Aim of the task:
Reproduce the line containing "Is the teal" exactly, along with each line after it through the end of the data; pictures are left out.

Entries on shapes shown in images
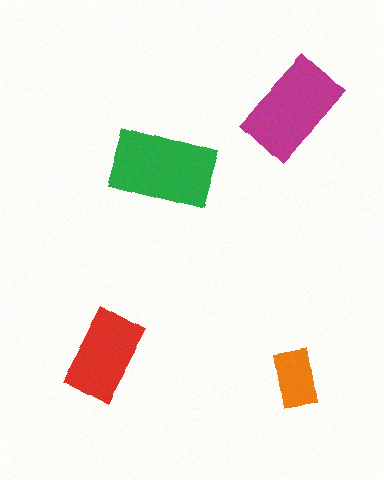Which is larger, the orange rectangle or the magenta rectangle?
The magenta one.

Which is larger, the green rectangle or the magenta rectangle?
The green one.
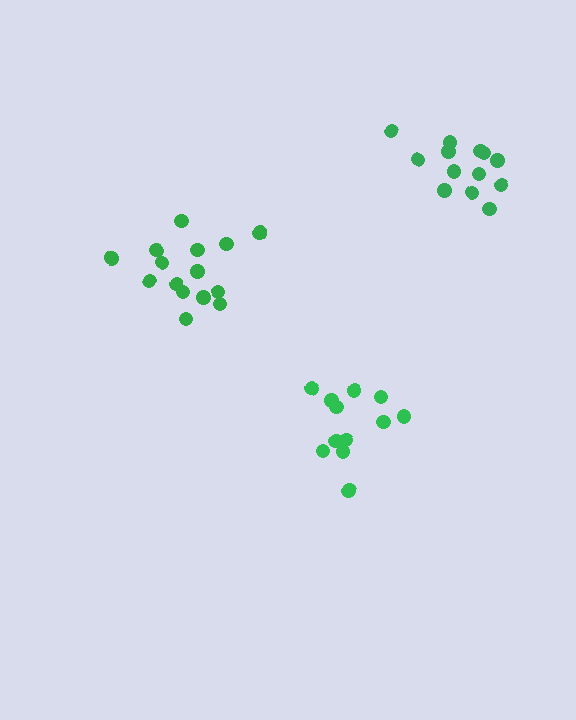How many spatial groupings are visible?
There are 3 spatial groupings.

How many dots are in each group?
Group 1: 12 dots, Group 2: 13 dots, Group 3: 15 dots (40 total).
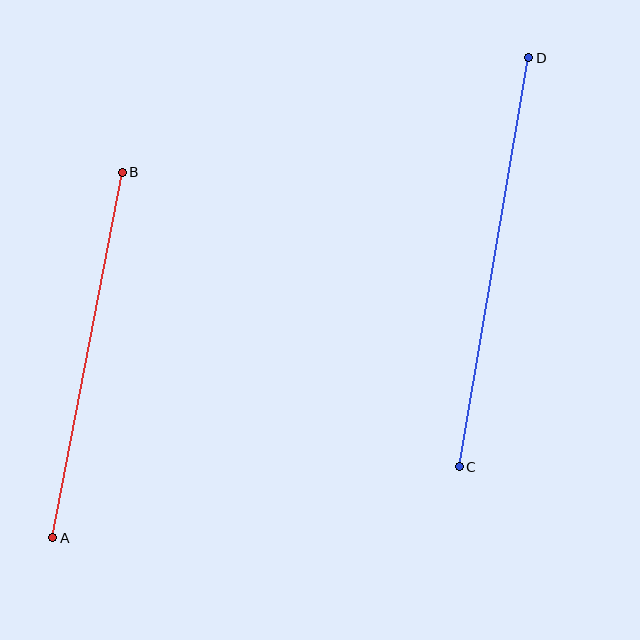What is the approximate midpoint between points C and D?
The midpoint is at approximately (494, 262) pixels.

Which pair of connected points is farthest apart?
Points C and D are farthest apart.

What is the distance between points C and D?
The distance is approximately 415 pixels.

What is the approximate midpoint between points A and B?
The midpoint is at approximately (88, 355) pixels.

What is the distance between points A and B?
The distance is approximately 372 pixels.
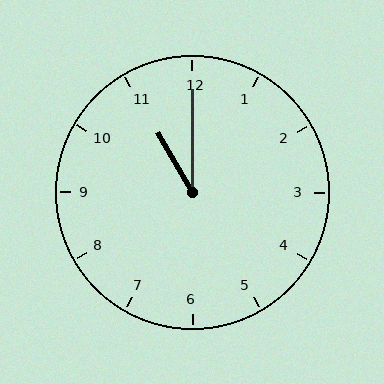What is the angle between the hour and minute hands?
Approximately 30 degrees.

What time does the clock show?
11:00.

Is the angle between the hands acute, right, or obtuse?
It is acute.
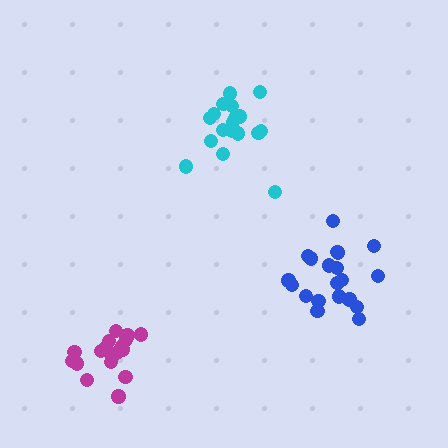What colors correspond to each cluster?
The clusters are colored: blue, magenta, cyan.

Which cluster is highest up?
The cyan cluster is topmost.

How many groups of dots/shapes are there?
There are 3 groups.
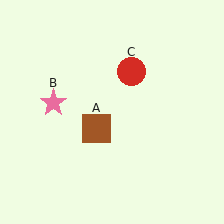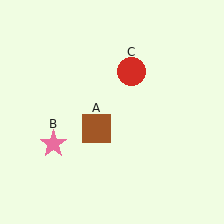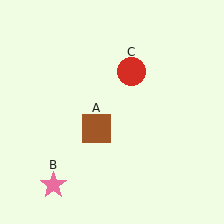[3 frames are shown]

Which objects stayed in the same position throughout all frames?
Brown square (object A) and red circle (object C) remained stationary.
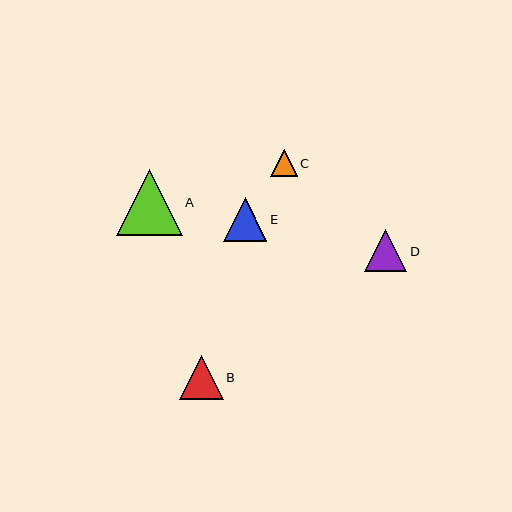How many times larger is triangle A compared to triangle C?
Triangle A is approximately 2.5 times the size of triangle C.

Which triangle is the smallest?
Triangle C is the smallest with a size of approximately 26 pixels.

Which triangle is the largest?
Triangle A is the largest with a size of approximately 66 pixels.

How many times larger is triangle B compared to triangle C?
Triangle B is approximately 1.7 times the size of triangle C.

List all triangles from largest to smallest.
From largest to smallest: A, B, E, D, C.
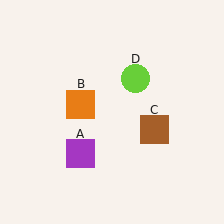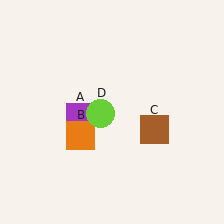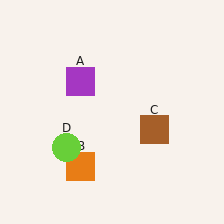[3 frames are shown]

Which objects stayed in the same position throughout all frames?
Brown square (object C) remained stationary.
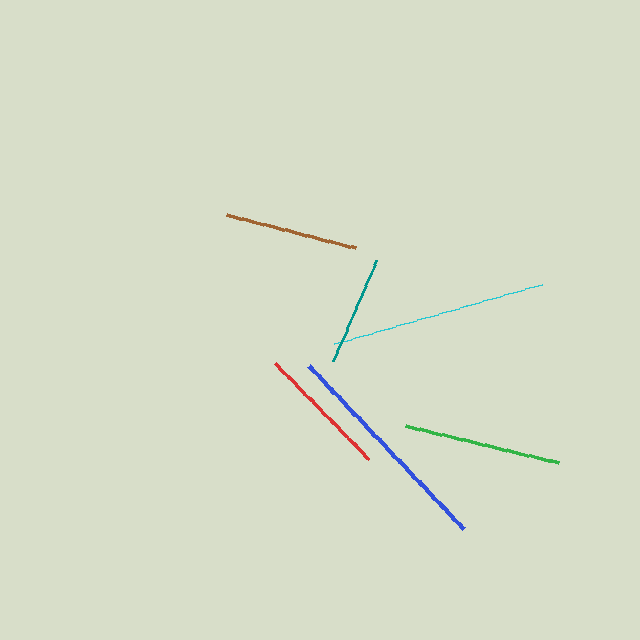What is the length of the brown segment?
The brown segment is approximately 133 pixels long.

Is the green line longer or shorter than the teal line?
The green line is longer than the teal line.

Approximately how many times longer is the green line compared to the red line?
The green line is approximately 1.2 times the length of the red line.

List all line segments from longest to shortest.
From longest to shortest: blue and cyan (about equal), green, red and brown (about equal), teal.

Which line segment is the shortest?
The teal line is the shortest at approximately 110 pixels.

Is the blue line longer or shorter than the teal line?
The blue line is longer than the teal line.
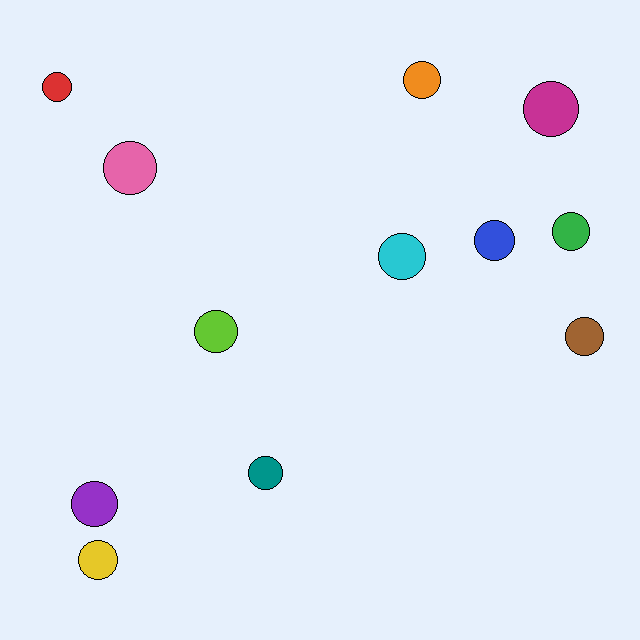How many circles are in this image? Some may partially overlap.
There are 12 circles.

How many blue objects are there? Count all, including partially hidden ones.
There is 1 blue object.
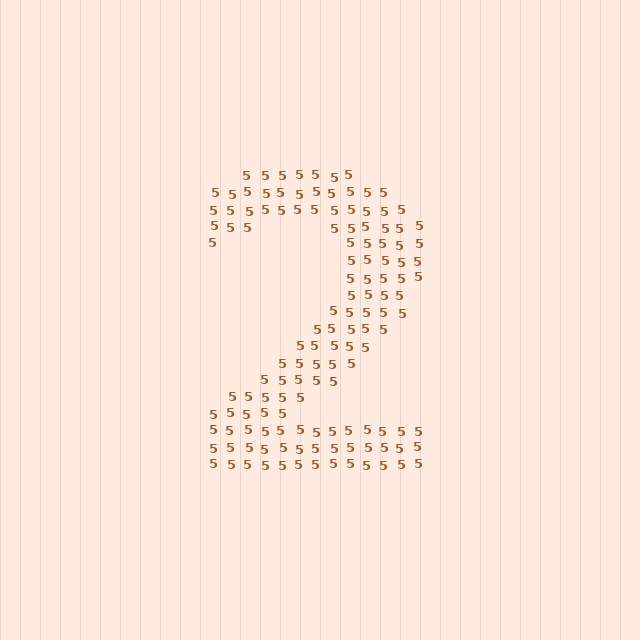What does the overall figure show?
The overall figure shows the digit 2.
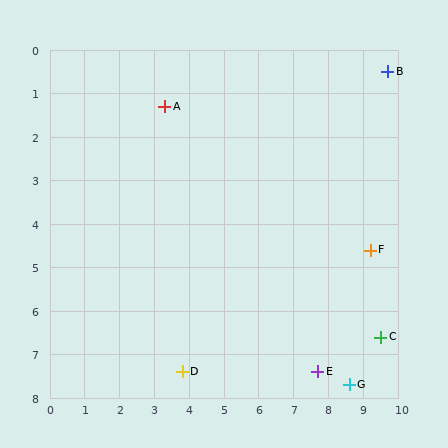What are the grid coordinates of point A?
Point A is at approximately (3.3, 1.3).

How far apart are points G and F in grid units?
Points G and F are about 3.2 grid units apart.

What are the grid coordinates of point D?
Point D is at approximately (3.8, 7.4).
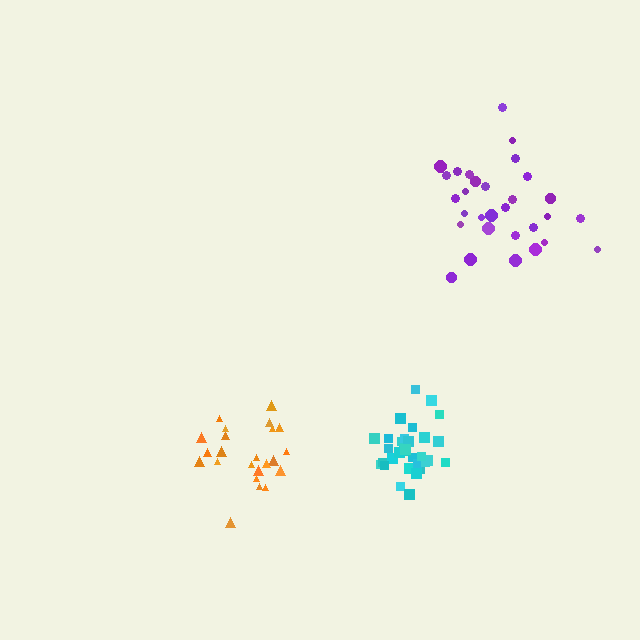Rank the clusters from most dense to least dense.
cyan, orange, purple.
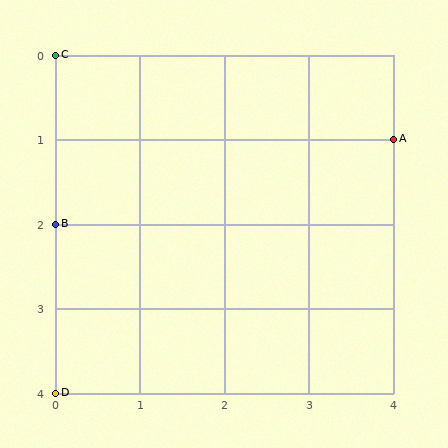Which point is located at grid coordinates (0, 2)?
Point B is at (0, 2).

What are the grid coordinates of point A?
Point A is at grid coordinates (4, 1).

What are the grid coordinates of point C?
Point C is at grid coordinates (0, 0).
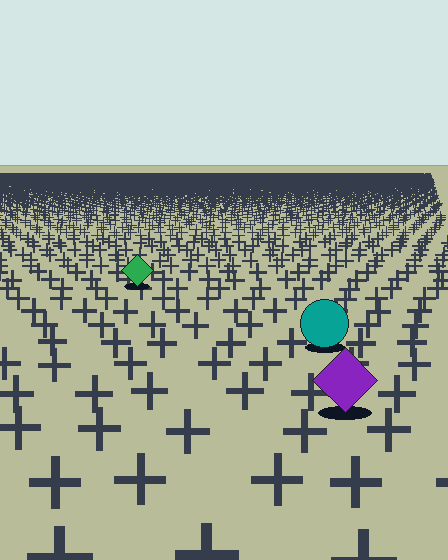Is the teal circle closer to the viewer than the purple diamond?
No. The purple diamond is closer — you can tell from the texture gradient: the ground texture is coarser near it.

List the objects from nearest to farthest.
From nearest to farthest: the purple diamond, the teal circle, the green diamond.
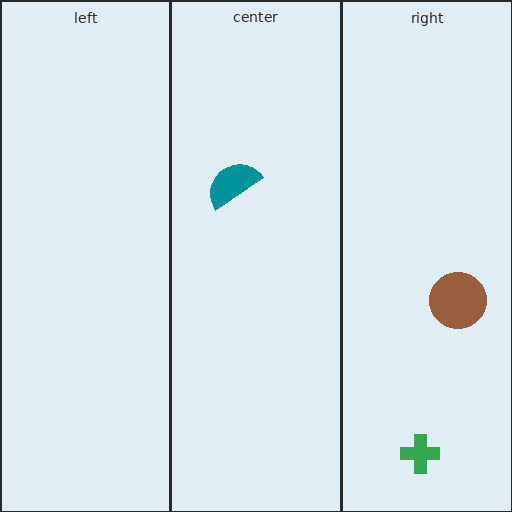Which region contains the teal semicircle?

Full output:
Is the teal circle closer to the viewer than the purple diamond?
No. The purple diamond is closer — you can tell from the texture gradient: the ground texture is coarser near it.

List the objects from nearest to farthest.
From nearest to farthest: the purple diamond, the teal circle, the green diamond.
Which region contains the teal semicircle?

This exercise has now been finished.